**SHORT TASK:** Set each entry down verbatim, omitting images.

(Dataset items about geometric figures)
=-=-=-=-=
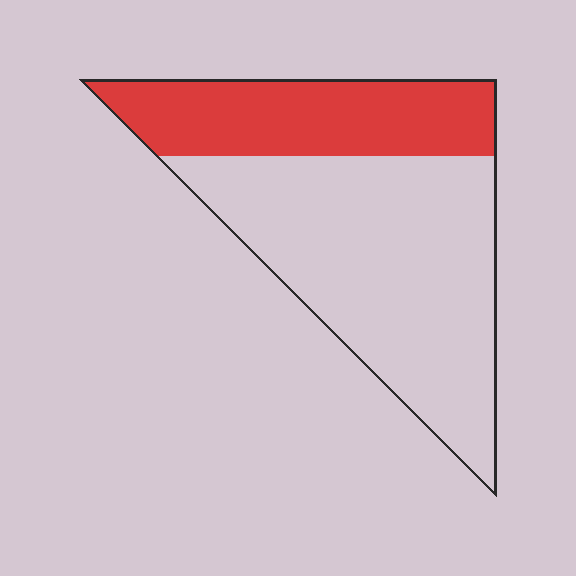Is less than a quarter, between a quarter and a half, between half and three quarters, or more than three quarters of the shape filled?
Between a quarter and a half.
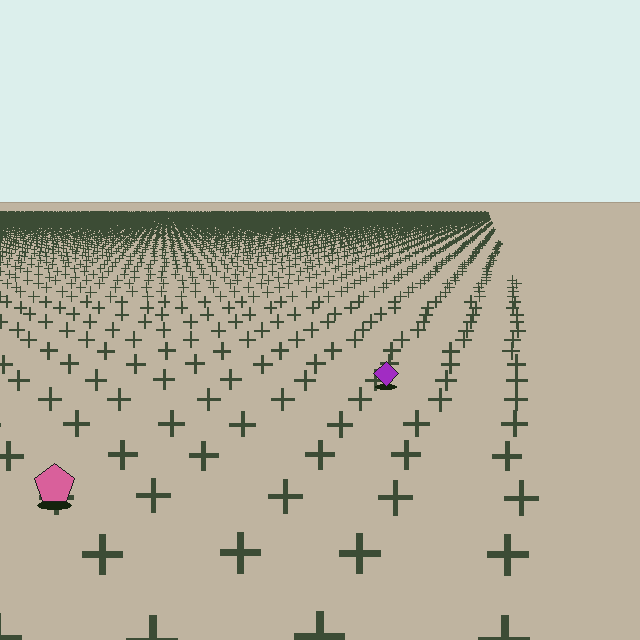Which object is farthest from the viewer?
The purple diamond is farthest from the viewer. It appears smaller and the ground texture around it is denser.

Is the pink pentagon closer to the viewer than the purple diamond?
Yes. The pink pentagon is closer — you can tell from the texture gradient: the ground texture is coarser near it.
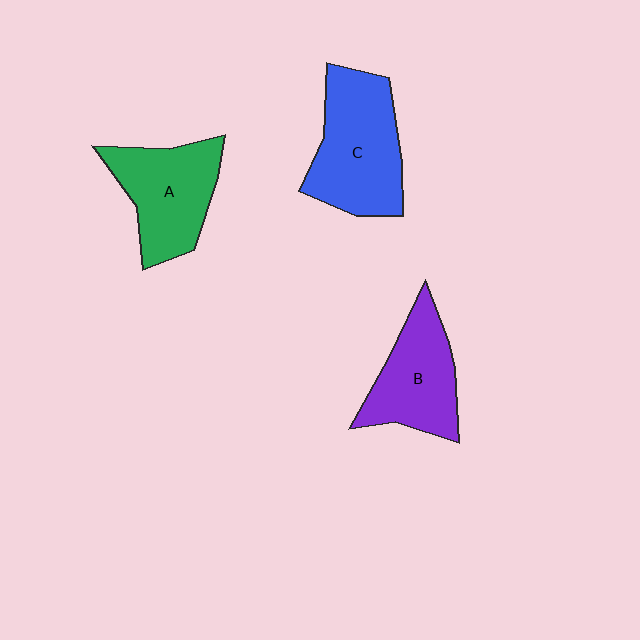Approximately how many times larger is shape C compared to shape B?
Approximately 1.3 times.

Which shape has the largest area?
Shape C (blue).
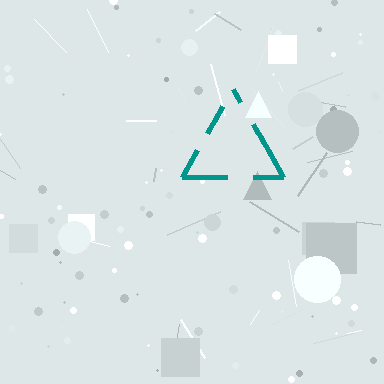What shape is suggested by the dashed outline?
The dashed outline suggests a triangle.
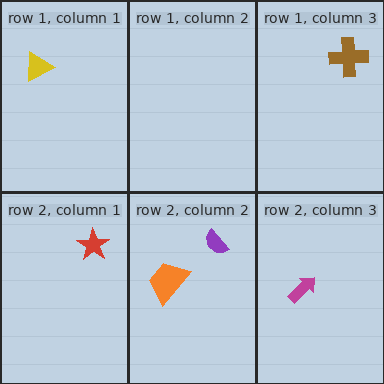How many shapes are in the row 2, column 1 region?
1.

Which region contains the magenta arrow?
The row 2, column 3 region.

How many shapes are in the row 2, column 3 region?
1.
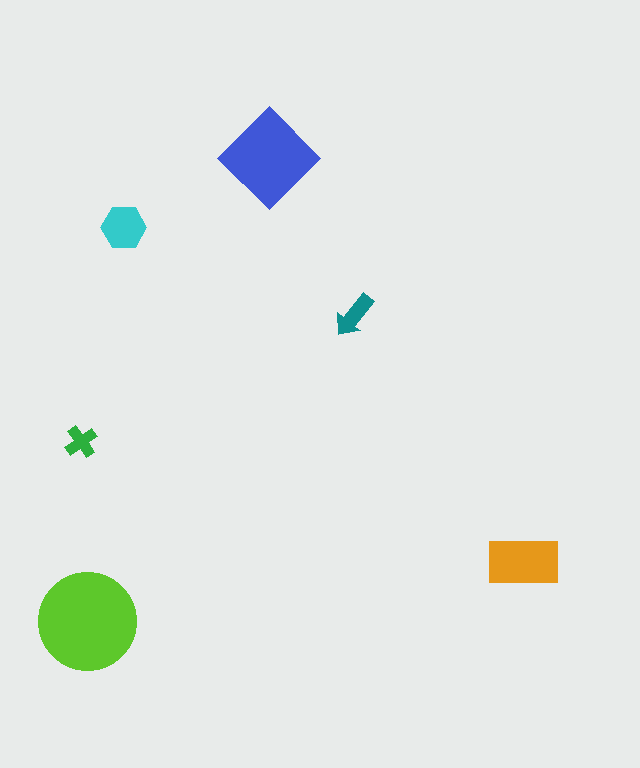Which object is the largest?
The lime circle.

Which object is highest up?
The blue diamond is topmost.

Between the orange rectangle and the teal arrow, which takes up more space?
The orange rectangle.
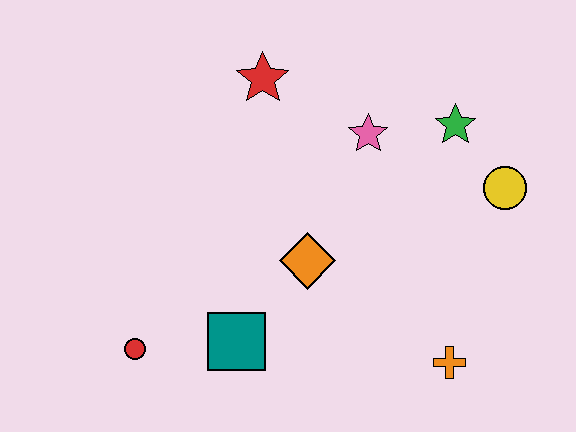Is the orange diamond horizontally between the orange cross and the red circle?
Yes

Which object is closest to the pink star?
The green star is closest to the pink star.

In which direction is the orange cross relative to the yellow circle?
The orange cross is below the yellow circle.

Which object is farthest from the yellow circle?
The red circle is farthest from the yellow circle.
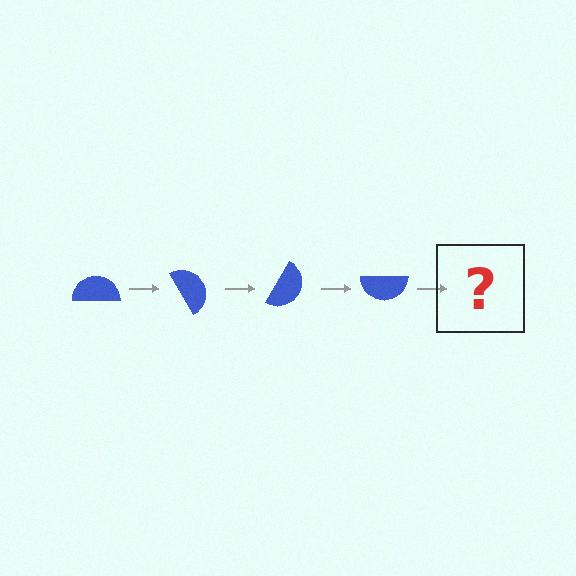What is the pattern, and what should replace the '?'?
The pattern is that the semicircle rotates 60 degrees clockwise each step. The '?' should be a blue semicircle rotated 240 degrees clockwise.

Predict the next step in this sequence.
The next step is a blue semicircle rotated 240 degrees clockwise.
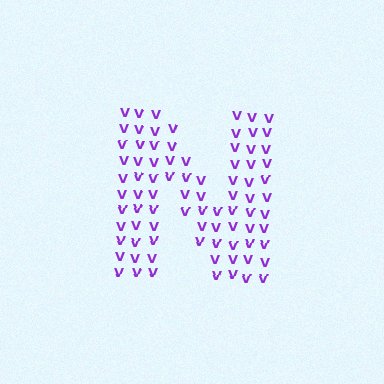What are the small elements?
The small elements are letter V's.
=-=-=-=-=
**RESPONSE TO THE EXERCISE:**
Is less than a quarter, between a quarter and a half, between half and three quarters, or more than three quarters of the shape filled?
Between a quarter and a half.
Which object is farthest from the viewer?
The purple diamond is farthest from the viewer. It appears smaller and the ground texture around it is denser.

Is the pink pentagon closer to the viewer than the purple diamond?
Yes. The pink pentagon is closer — you can tell from the texture gradient: the ground texture is coarser near it.
Approximately how many times larger is shape C compared to shape B?
Approximately 1.3 times.

Which shape has the largest area?
Shape C (blue).
What shape is suggested by the dashed outline?
The dashed outline suggests a triangle.
How many shapes are in the row 2, column 1 region?
1.

Which region contains the magenta arrow?
The row 2, column 3 region.

How many shapes are in the row 2, column 3 region?
1.
Which object is the largest?
The lime circle.

Which object is highest up?
The blue diamond is topmost.

Between the orange rectangle and the teal arrow, which takes up more space?
The orange rectangle.
Is the orange diamond horizontally between the orange cross and the red circle?
Yes

Which object is closest to the pink star?
The green star is closest to the pink star.

In which direction is the orange cross relative to the yellow circle?
The orange cross is below the yellow circle.

Which object is farthest from the yellow circle?
The red circle is farthest from the yellow circle.
What is the pattern, and what should replace the '?'?
The pattern is that the semicircle rotates 60 degrees clockwise each step. The '?' should be a blue semicircle rotated 240 degrees clockwise.

Predict the next step in this sequence.
The next step is a blue semicircle rotated 240 degrees clockwise.
What are the small elements?
The small elements are letter V's.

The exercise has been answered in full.